Omit all pictures. Copy the rest of the material exactly.
____
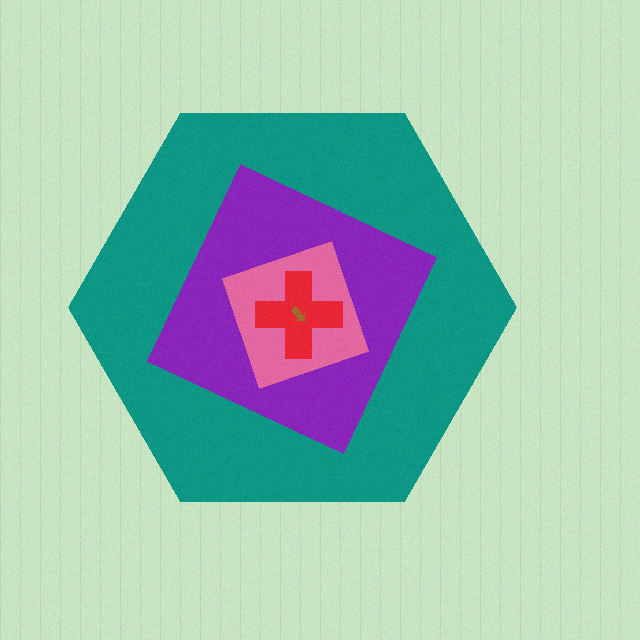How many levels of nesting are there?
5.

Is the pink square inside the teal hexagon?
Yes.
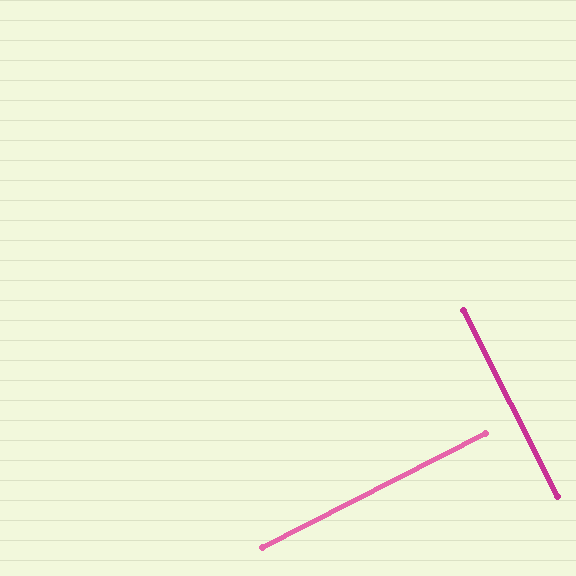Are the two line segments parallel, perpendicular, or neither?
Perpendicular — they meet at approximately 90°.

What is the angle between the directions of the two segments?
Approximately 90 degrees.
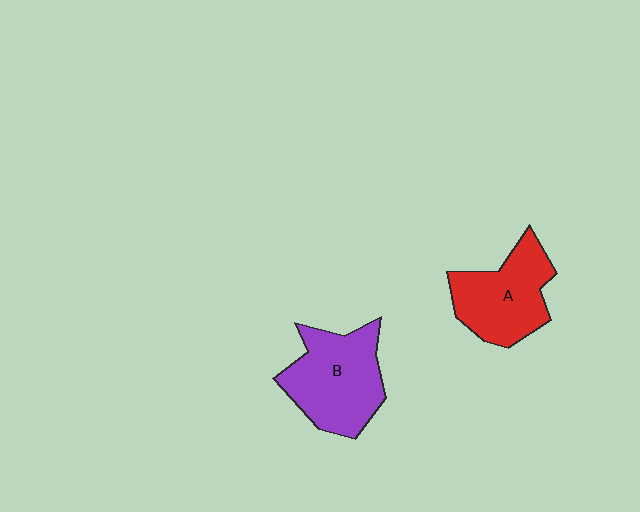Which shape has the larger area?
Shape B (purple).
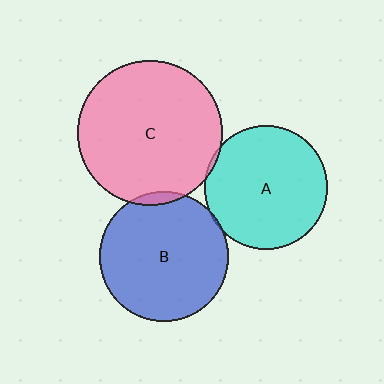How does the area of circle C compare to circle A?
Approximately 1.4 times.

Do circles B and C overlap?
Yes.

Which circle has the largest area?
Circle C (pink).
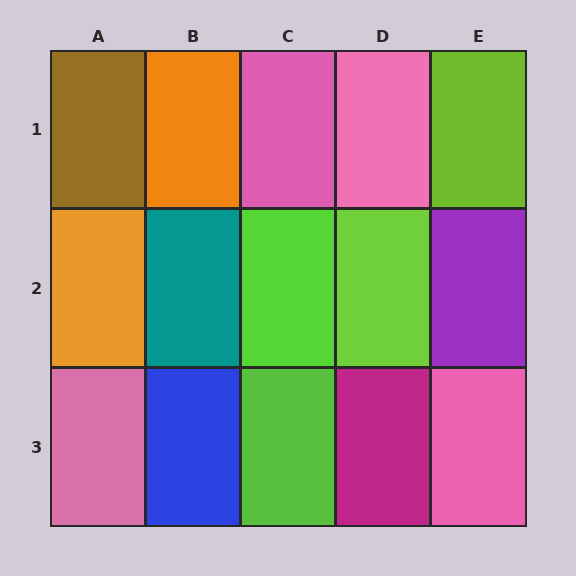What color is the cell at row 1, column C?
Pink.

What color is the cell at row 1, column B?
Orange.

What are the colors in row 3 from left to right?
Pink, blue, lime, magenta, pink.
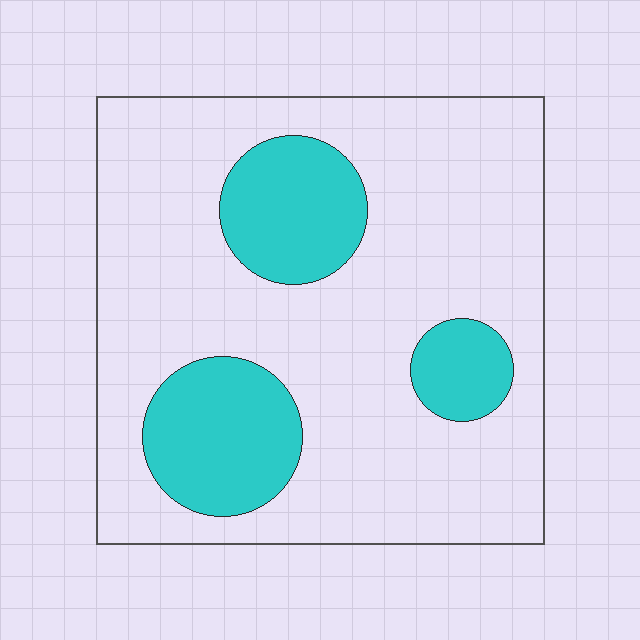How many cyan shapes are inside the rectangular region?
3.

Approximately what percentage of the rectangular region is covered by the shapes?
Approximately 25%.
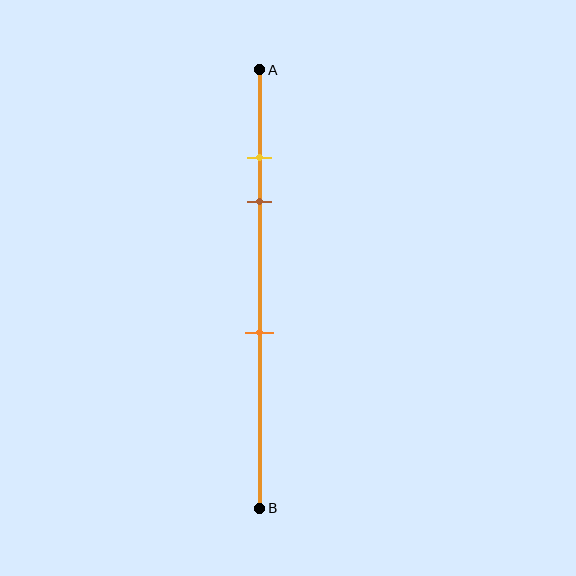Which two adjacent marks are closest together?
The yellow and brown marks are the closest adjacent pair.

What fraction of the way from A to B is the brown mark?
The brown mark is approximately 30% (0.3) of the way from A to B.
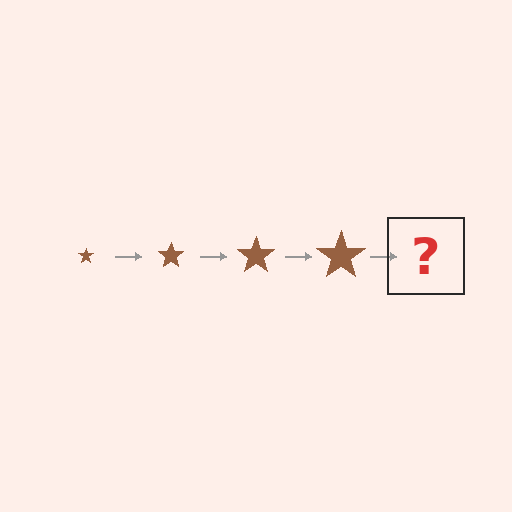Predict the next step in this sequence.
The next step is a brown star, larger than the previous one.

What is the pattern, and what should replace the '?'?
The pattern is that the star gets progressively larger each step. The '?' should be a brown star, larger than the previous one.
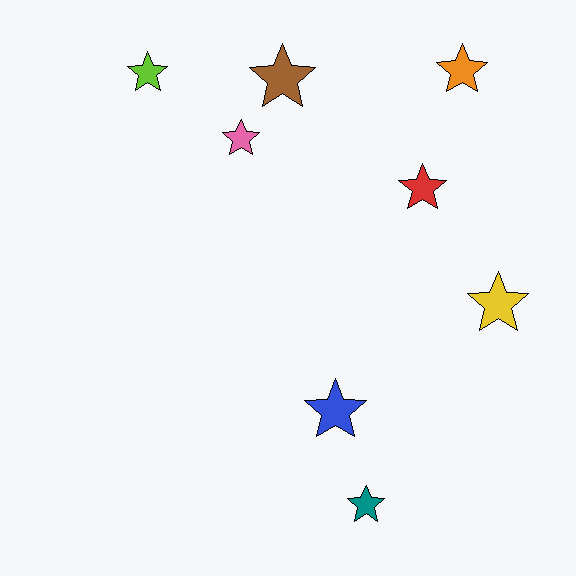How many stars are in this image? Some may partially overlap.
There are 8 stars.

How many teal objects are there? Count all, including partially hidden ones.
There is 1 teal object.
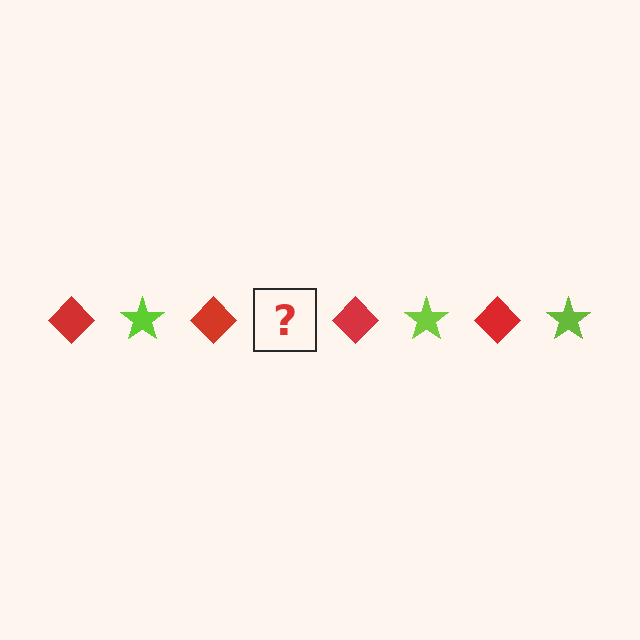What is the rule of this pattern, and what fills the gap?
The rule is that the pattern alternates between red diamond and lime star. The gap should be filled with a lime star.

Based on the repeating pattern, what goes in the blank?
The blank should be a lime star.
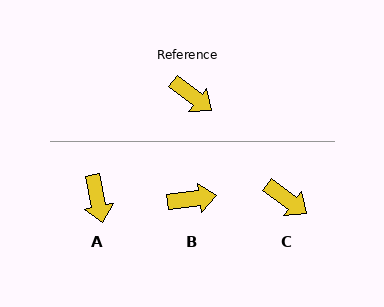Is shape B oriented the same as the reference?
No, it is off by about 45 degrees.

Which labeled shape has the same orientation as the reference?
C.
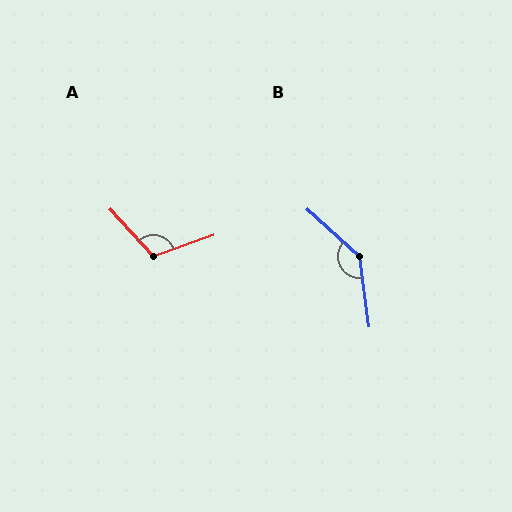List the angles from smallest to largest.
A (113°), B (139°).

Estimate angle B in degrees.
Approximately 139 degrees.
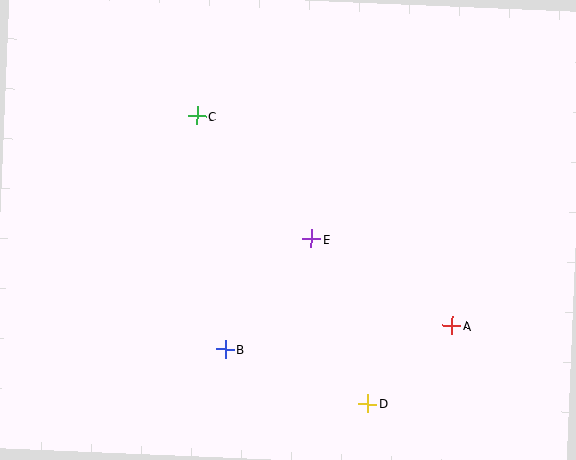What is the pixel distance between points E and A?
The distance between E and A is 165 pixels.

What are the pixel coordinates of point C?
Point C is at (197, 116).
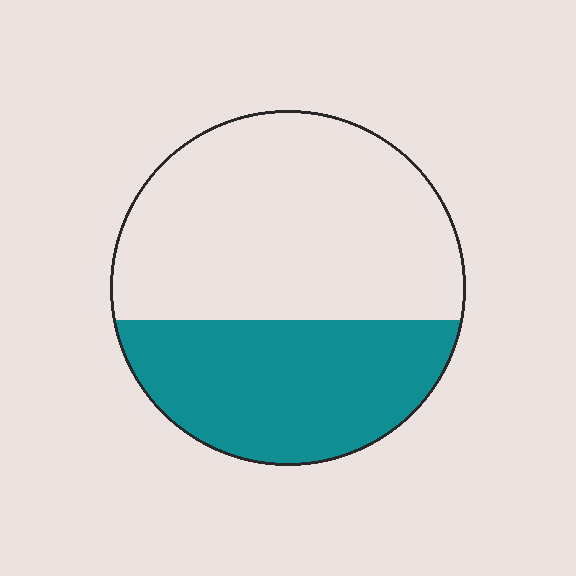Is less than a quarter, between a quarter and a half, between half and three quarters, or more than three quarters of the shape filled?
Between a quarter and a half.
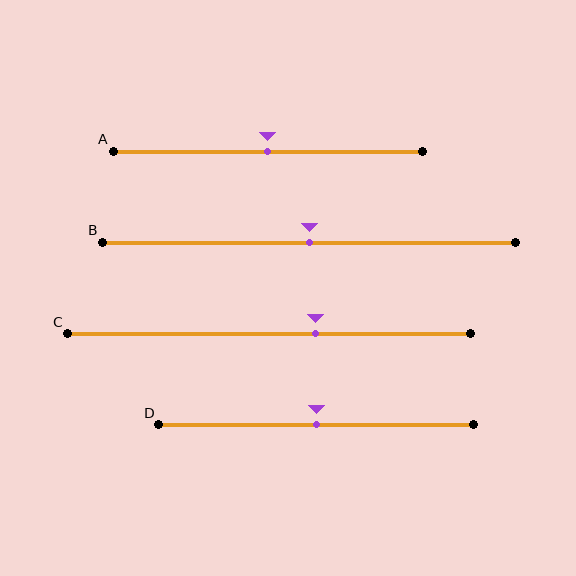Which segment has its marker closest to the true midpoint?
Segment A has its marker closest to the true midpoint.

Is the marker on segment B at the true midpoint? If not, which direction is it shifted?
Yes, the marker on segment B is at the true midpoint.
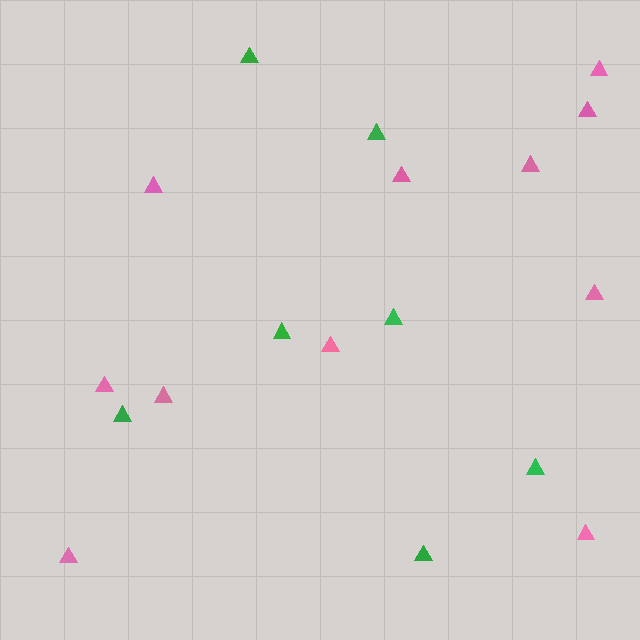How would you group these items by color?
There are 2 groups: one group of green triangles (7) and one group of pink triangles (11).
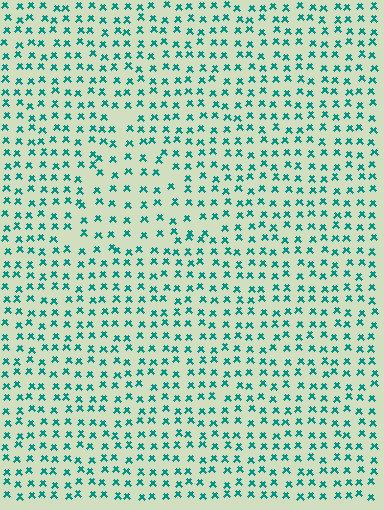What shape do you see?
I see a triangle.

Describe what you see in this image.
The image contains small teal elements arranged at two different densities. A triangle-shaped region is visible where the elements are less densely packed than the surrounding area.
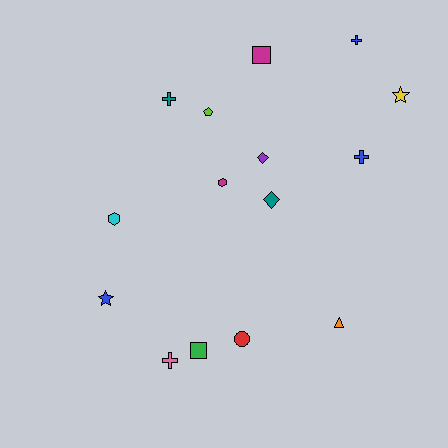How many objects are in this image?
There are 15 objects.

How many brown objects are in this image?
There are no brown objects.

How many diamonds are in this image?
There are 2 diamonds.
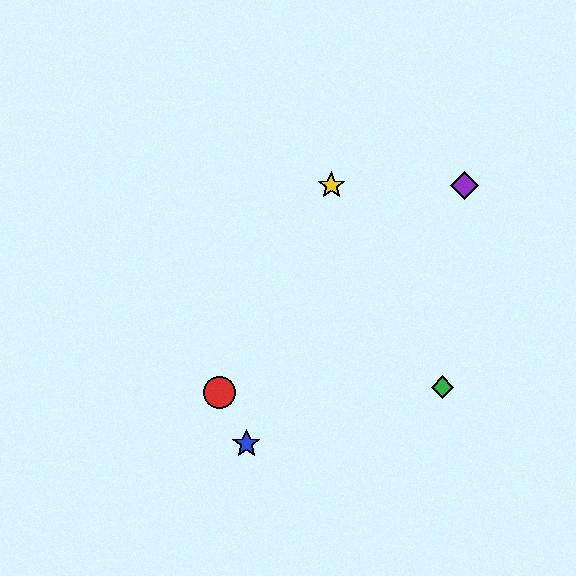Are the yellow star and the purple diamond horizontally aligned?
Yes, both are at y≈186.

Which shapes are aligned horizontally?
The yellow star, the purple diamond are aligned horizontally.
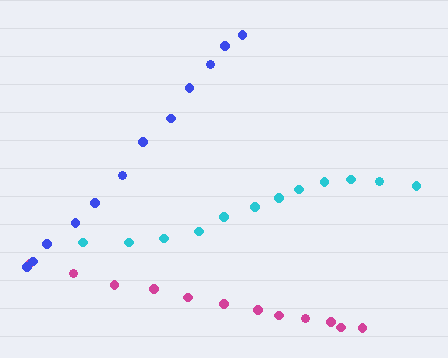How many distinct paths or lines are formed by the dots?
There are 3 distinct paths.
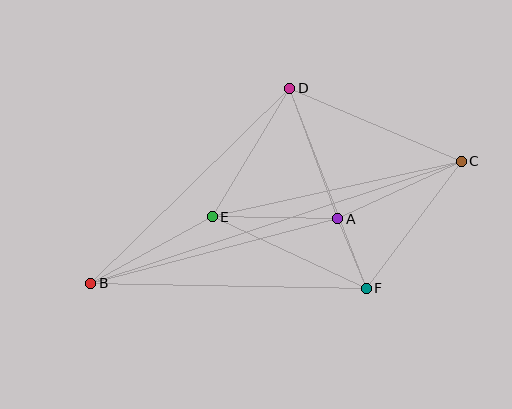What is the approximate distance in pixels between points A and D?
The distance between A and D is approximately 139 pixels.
____
▶ **RESULT FOR THIS EXERCISE**
How many levels of nesting are there?
5.

Is the pink square inside the teal hexagon?
Yes.
Are the two line segments parallel, perpendicular, or neither?
Perpendicular — they meet at approximately 90°.

What is the angle between the directions of the two segments?
Approximately 90 degrees.
Which shape has the larger area?
Shape B (purple).
How does the area of circle C compare to circle A?
Approximately 1.4 times.

Do circles B and C overlap?
Yes.

Which circle has the largest area?
Circle C (pink).
What color is the cell at row 1, column C?
Pink.

What color is the cell at row 1, column B?
Orange.

What are the colors in row 3 from left to right?
Pink, blue, lime, magenta, pink.
How many cyan shapes are inside the rectangular region?
3.

Approximately what percentage of the rectangular region is covered by the shapes?
Approximately 25%.
Which two adjacent marks are closest together?
The yellow and brown marks are the closest adjacent pair.

What fraction of the way from A to B is the brown mark?
The brown mark is approximately 30% (0.3) of the way from A to B.
Predict the next step in this sequence.
The next step is a brown star, larger than the previous one.

What is the pattern, and what should replace the '?'?
The pattern is that the star gets progressively larger each step. The '?' should be a brown star, larger than the previous one.
How many stars are in this image? Some may partially overlap.
There are 8 stars.

How many teal objects are there? Count all, including partially hidden ones.
There is 1 teal object.
What is the rule of this pattern, and what fills the gap?
The rule is that the pattern alternates between red diamond and lime star. The gap should be filled with a lime star.

Based on the repeating pattern, what goes in the blank?
The blank should be a lime star.
Is shape B oriented the same as the reference?
No, it is off by about 45 degrees.

Which labeled shape has the same orientation as the reference?
C.
List the angles from smallest to largest.
A (113°), B (139°).

Estimate angle B in degrees.
Approximately 139 degrees.
What is the pixel distance between points E and A?
The distance between E and A is 165 pixels.

What are the pixel coordinates of point C?
Point C is at (197, 116).
Is less than a quarter, between a quarter and a half, between half and three quarters, or more than three quarters of the shape filled?
Between a quarter and a half.
Which segment has its marker closest to the true midpoint?
Segment A has its marker closest to the true midpoint.

Is the marker on segment B at the true midpoint? If not, which direction is it shifted?
Yes, the marker on segment B is at the true midpoint.
How would you group these items by color?
There are 2 groups: one group of green triangles (7) and one group of pink triangles (11).
What shape do you see?
I see a triangle.

Describe what you see in this image.
The image contains small teal elements arranged at two different densities. A triangle-shaped region is visible where the elements are less densely packed than the surrounding area.
How many objects are in this image?
There are 15 objects.

How many brown objects are in this image?
There are no brown objects.

How many diamonds are in this image?
There are 2 diamonds.
Are the yellow star and the purple diamond horizontally aligned?
Yes, both are at y≈186.

Which shapes are aligned horizontally?
The yellow star, the purple diamond are aligned horizontally.
How many distinct paths or lines are formed by the dots?
There are 3 distinct paths.
What is the approximate distance in pixels between points A and D?
The distance between A and D is approximately 139 pixels.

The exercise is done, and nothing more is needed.